- RECORD EXTRACTS -

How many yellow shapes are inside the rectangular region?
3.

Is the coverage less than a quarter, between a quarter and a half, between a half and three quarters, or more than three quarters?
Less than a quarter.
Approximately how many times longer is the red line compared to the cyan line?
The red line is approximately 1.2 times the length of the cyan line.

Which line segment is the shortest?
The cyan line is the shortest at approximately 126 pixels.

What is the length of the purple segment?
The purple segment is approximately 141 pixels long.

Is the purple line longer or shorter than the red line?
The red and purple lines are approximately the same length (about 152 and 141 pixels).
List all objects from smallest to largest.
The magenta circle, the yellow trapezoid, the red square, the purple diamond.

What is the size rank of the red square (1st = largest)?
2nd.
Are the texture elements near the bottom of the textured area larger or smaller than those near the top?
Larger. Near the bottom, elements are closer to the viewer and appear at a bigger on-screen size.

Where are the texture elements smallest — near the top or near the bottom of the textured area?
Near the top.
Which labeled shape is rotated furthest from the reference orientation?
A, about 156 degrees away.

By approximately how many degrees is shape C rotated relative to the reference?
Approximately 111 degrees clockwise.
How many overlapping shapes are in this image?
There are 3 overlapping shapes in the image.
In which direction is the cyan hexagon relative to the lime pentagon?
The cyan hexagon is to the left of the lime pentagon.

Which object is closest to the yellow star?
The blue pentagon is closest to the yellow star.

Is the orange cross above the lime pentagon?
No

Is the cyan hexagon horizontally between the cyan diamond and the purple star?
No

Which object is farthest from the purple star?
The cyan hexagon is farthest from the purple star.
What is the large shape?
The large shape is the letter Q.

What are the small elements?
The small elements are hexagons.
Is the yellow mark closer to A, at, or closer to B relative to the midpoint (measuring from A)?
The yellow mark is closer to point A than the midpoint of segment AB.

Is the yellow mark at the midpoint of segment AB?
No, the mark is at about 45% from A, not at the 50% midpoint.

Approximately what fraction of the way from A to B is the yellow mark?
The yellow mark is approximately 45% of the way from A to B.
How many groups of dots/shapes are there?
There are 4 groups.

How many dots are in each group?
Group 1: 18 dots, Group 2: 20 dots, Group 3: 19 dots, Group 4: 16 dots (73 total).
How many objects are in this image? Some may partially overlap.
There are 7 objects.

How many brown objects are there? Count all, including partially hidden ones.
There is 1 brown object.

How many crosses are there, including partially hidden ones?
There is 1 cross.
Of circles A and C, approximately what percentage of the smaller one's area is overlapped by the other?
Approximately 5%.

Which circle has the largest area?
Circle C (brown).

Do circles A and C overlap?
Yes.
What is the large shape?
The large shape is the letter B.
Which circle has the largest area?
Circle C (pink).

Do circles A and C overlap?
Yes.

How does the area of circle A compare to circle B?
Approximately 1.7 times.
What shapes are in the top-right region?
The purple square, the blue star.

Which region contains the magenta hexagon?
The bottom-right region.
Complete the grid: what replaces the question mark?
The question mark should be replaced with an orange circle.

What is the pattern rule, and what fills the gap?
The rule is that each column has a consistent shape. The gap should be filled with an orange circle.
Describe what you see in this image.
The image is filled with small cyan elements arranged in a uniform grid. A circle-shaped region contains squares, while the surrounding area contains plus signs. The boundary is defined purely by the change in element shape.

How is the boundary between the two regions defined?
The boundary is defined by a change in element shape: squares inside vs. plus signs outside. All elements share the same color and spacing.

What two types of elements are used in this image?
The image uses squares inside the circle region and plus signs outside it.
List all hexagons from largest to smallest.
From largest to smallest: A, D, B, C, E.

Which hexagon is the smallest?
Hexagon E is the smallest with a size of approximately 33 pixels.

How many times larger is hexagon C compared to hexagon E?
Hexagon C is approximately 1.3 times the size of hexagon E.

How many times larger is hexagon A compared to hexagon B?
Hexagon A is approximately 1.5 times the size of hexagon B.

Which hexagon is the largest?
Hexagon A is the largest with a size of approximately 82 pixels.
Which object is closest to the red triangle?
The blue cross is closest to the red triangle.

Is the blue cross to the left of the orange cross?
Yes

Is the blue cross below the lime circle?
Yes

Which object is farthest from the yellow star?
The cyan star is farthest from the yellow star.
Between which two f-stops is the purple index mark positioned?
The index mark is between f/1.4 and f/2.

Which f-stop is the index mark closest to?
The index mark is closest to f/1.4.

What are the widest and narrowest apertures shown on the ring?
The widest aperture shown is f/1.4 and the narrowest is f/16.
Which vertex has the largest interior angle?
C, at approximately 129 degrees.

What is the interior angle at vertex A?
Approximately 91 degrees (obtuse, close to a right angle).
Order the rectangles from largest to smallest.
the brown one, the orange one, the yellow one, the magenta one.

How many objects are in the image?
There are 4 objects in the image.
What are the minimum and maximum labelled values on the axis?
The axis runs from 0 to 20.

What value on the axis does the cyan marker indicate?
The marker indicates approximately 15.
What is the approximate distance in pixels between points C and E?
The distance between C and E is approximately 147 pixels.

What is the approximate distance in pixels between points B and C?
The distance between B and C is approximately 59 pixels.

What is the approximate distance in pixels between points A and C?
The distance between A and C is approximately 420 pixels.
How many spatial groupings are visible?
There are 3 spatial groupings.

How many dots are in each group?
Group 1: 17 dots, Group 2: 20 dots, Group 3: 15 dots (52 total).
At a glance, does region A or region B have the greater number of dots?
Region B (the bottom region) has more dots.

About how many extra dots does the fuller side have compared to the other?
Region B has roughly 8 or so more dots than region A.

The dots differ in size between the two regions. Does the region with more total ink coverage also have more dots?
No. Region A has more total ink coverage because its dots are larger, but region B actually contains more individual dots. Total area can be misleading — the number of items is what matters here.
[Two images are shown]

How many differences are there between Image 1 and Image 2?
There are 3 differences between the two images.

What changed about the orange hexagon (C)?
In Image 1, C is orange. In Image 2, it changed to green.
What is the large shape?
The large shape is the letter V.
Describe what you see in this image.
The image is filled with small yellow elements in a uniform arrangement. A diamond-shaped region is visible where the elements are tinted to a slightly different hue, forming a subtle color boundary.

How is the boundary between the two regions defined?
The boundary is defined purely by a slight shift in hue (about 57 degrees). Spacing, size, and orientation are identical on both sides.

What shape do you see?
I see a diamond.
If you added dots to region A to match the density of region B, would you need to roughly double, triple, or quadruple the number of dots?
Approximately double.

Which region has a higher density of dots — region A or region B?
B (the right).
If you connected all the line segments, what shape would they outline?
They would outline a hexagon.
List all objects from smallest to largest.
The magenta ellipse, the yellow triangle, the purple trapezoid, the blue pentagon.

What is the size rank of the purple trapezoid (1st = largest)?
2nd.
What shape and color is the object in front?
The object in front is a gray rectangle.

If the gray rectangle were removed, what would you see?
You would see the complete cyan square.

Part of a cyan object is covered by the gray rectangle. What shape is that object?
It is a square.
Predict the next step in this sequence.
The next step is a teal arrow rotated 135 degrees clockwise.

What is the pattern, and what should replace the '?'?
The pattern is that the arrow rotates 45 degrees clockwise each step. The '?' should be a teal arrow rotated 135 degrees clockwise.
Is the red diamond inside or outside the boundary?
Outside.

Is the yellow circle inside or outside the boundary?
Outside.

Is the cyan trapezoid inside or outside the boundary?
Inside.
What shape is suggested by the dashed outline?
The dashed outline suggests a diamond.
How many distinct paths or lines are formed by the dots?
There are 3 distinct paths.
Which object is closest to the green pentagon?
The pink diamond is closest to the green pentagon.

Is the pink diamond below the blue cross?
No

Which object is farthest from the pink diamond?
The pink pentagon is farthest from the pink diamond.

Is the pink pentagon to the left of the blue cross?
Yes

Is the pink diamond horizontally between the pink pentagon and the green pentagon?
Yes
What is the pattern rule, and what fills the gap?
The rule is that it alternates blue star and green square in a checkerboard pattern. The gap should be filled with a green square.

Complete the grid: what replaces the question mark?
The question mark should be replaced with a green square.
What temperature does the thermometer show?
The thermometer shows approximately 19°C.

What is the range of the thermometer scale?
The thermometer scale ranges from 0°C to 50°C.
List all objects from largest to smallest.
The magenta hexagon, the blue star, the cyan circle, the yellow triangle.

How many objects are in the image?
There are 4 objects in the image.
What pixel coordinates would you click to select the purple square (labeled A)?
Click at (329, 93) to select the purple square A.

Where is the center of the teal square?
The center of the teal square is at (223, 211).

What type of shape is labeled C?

- GOAL -
From the line that contains "Is the pink diamond below the blue cross?" to the last line of the material above, repeat every line exactly, keeping both the first and the last.

- EXERCISE ANSWER -
Is the pink diamond below the blue cross?
No

Which object is farthest from the pink diamond?
The pink pentagon is farthest from the pink diamond.

Is the pink pentagon to the left of the blue cross?
Yes

Is the pink diamond horizontally between the pink pentagon and the green pentagon?
Yes
What is the pattern rule, and what fills the gap?
The rule is that it alternates blue star and green square in a checkerboard pattern. The gap should be filled with a green square.

Complete the grid: what replaces the question mark?
The question mark should be replaced with a green square.
What temperature does the thermometer show?
The thermometer shows approximately 19°C.

What is the range of the thermometer scale?
The thermometer scale ranges from 0°C to 50°C.
List all objects from largest to smallest.
The magenta hexagon, the blue star, the cyan circle, the yellow triangle.

How many objects are in the image?
There are 4 objects in the image.
What pixel coordinates would you click to select the purple square (labeled A)?
Click at (329, 93) to select the purple square A.

Where is the center of the teal square?
The center of the teal square is at (223, 211).

What type of shape is labeled C?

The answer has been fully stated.